## START MATERIAL FOR THIS EXERCISE
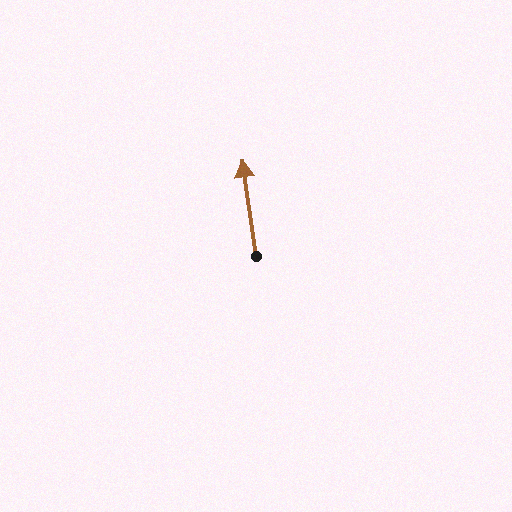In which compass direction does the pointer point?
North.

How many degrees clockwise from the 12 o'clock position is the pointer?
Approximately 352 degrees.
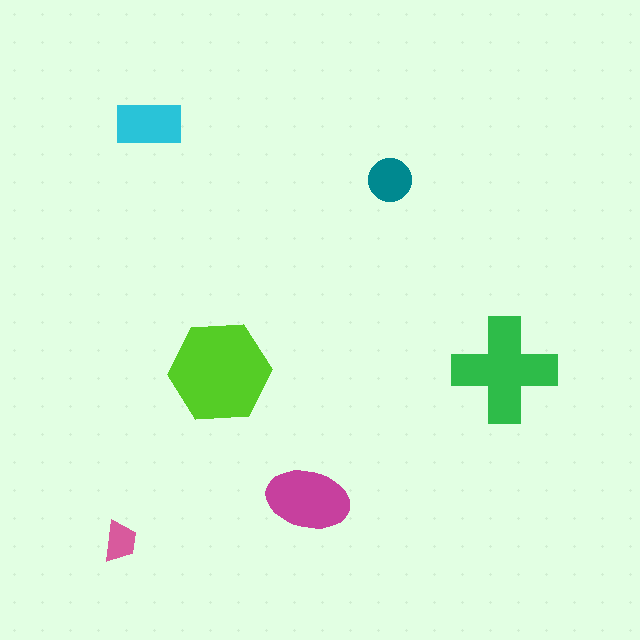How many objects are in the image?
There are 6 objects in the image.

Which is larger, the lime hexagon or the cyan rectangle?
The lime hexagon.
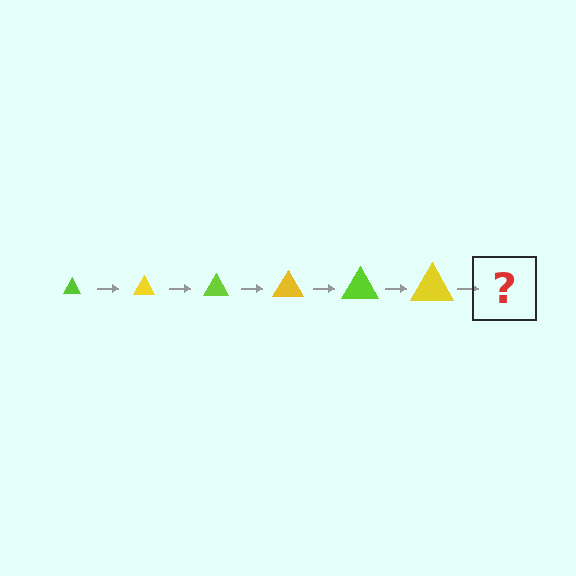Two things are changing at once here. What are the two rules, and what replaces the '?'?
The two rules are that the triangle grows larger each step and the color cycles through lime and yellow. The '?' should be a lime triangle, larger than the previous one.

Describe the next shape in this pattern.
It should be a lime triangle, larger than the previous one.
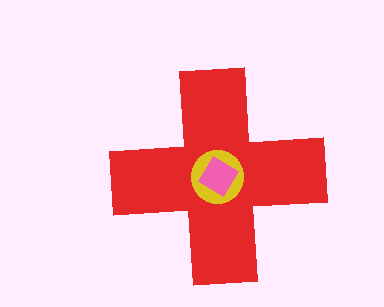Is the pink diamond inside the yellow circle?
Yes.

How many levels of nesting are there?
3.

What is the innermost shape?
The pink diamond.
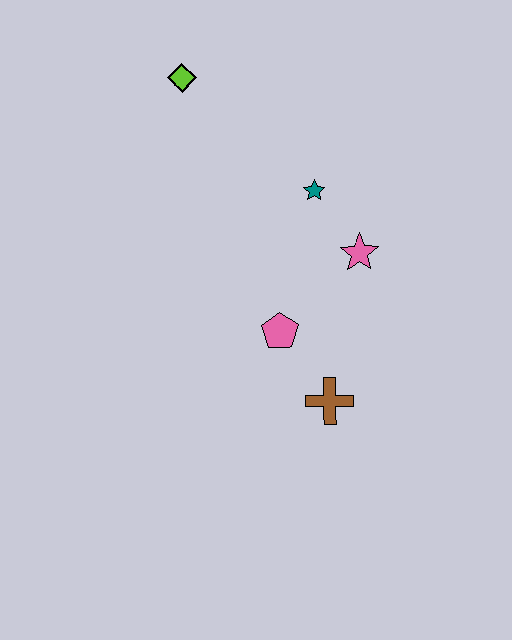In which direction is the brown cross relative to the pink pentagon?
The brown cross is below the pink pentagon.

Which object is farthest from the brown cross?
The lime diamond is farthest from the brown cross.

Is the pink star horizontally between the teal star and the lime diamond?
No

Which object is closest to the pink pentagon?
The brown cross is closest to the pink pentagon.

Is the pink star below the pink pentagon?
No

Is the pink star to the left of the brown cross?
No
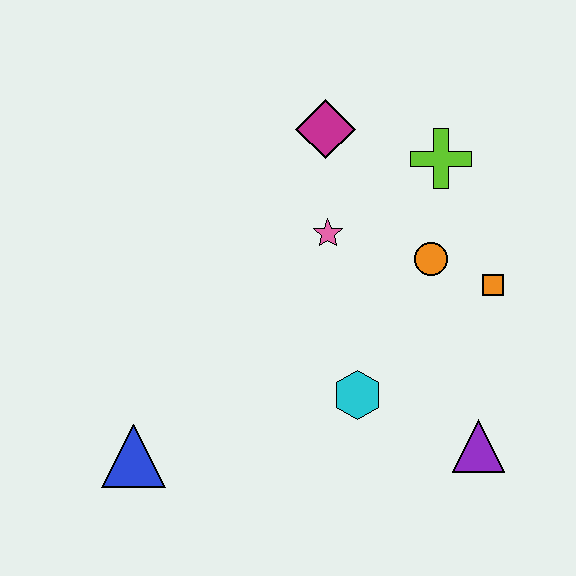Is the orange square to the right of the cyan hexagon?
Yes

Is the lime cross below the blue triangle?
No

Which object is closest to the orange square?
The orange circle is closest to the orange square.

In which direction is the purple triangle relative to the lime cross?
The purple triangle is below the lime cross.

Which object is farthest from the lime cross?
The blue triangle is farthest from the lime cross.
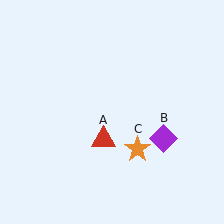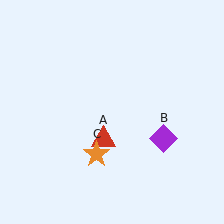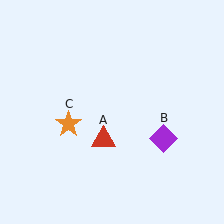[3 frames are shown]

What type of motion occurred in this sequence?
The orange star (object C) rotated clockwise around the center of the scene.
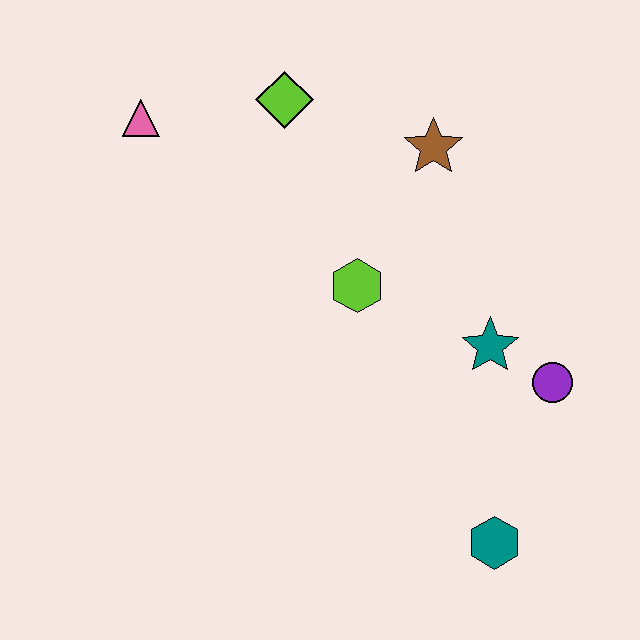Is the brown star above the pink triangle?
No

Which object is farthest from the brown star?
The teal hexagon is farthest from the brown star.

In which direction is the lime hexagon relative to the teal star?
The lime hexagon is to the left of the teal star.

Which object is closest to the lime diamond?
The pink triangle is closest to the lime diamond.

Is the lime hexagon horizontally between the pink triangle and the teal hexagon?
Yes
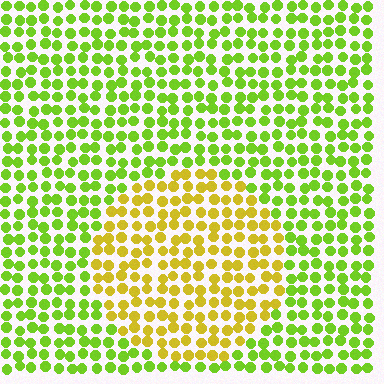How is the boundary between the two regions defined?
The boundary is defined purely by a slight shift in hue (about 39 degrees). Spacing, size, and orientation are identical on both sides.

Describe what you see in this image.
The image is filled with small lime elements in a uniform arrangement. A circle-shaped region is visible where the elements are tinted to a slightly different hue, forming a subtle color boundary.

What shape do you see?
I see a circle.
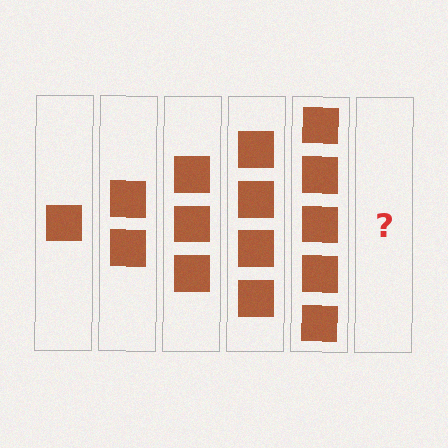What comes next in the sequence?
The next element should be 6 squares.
## END MATERIAL FOR THIS EXERCISE
> [PROBLEM STATEMENT]: The pictures should not appear in the copy; every other part of the records above must be returned exactly.

> [TASK OUTPUT]:
In which compass direction does the pointer point?
North.

How many degrees clockwise from the 12 o'clock position is the pointer?
Approximately 352 degrees.
How many objects are in the image?
There are 6 objects in the image.

Which is larger, the lime hexagon or the cyan rectangle?
The lime hexagon.
Two things are changing at once here. What are the two rules, and what replaces the '?'?
The two rules are that the triangle grows larger each step and the color cycles through lime and yellow. The '?' should be a lime triangle, larger than the previous one.

Describe the next shape in this pattern.
It should be a lime triangle, larger than the previous one.
Is the pink diamond inside the yellow circle?
Yes.

How many levels of nesting are there?
3.

What is the innermost shape?
The pink diamond.
In which direction is the brown cross relative to the pink pentagon?
The brown cross is below the pink pentagon.

Which object is farthest from the brown cross?
The lime diamond is farthest from the brown cross.

Is the pink star horizontally between the teal star and the lime diamond?
No

Which object is closest to the pink pentagon?
The brown cross is closest to the pink pentagon.

Is the pink star below the pink pentagon?
No

Is the pink star to the left of the brown cross?
No
Is the orange square to the right of the cyan hexagon?
Yes

Is the lime cross below the blue triangle?
No

Which object is closest to the orange square?
The orange circle is closest to the orange square.

In which direction is the purple triangle relative to the lime cross?
The purple triangle is below the lime cross.

Which object is farthest from the lime cross?
The blue triangle is farthest from the lime cross.
[3 frames are shown]

What type of motion occurred in this sequence?
The orange star (object C) rotated clockwise around the center of the scene.
Is the brown star above the pink triangle?
No

Which object is farthest from the brown star?
The teal hexagon is farthest from the brown star.

In which direction is the lime hexagon relative to the teal star?
The lime hexagon is to the left of the teal star.

Which object is closest to the lime diamond?
The pink triangle is closest to the lime diamond.

Is the lime hexagon horizontally between the pink triangle and the teal hexagon?
Yes
How is the boundary between the two regions defined?
The boundary is defined purely by a slight shift in hue (about 39 degrees). Spacing, size, and orientation are identical on both sides.

Describe what you see in this image.
The image is filled with small lime elements in a uniform arrangement. A circle-shaped region is visible where the elements are tinted to a slightly different hue, forming a subtle color boundary.

What shape do you see?
I see a circle.
What comes next in the sequence?
The next element should be 6 squares.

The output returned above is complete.